Recorded data
start

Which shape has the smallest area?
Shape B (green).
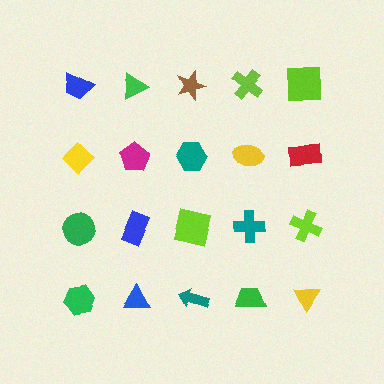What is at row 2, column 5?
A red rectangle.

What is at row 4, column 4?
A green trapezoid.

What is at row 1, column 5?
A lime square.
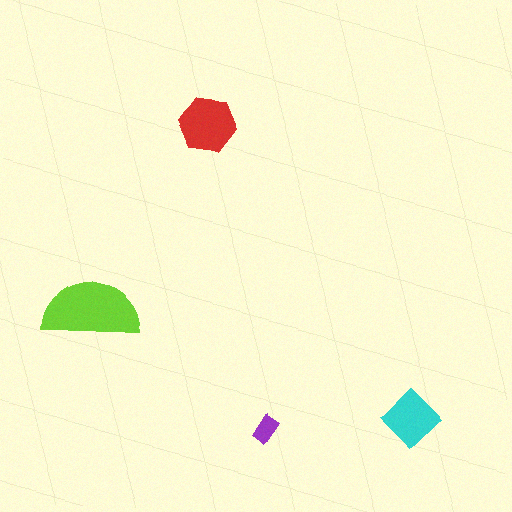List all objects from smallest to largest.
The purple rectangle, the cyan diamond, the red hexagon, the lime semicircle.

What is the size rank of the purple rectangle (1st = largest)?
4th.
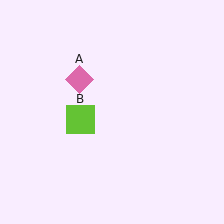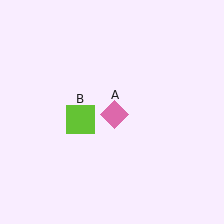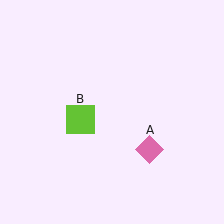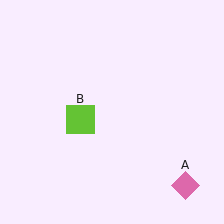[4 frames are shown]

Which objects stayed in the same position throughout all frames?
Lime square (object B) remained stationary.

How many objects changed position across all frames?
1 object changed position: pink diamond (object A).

end
start

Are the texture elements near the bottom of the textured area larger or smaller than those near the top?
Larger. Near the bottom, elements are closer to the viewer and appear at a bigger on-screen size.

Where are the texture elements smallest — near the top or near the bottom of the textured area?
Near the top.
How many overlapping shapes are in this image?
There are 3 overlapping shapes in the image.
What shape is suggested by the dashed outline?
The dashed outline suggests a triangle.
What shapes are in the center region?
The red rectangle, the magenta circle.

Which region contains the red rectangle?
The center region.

end

DIRECTIVE
What's needed is an exact copy of the lines above from the one with "List all objects from smallest to largest." through the one with "[4 frames are shown]", both included; the pictures stay out.

COMPLETE ANSWER
List all objects from smallest to largest.
The purple rectangle, the cyan diamond, the red hexagon, the lime semicircle.

What is the size rank of the purple rectangle (1st = largest)?
4th.
[4 frames are shown]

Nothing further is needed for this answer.